RECORDS FOR PROCESSING
——
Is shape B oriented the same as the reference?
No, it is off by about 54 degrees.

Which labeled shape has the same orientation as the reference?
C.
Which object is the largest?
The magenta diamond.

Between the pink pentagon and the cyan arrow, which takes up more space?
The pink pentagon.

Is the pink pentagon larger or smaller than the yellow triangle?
——
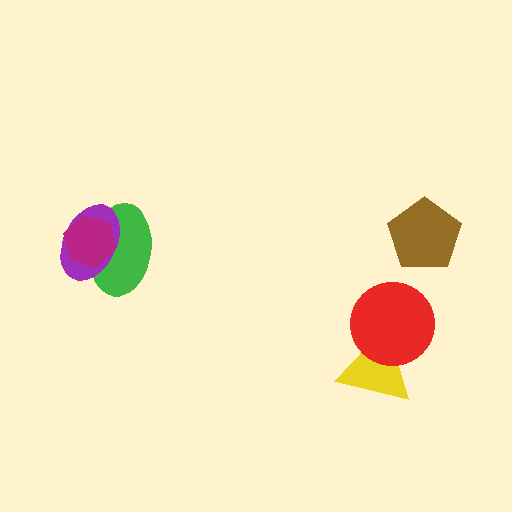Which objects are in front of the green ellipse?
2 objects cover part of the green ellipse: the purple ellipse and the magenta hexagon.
——
REQUIREMENTS
Within the listing above, locate the line containing "Which object is the largest?" and the line containing "Is the pink". Reproduce those two lines and all lines between them exactly, with nothing added.

TASK OUTPUT
Which object is the largest?
The magenta diamond.

Between the pink pentagon and the cyan arrow, which takes up more space?
The pink pentagon.

Is the pink pentagon larger or smaller than the yellow triangle?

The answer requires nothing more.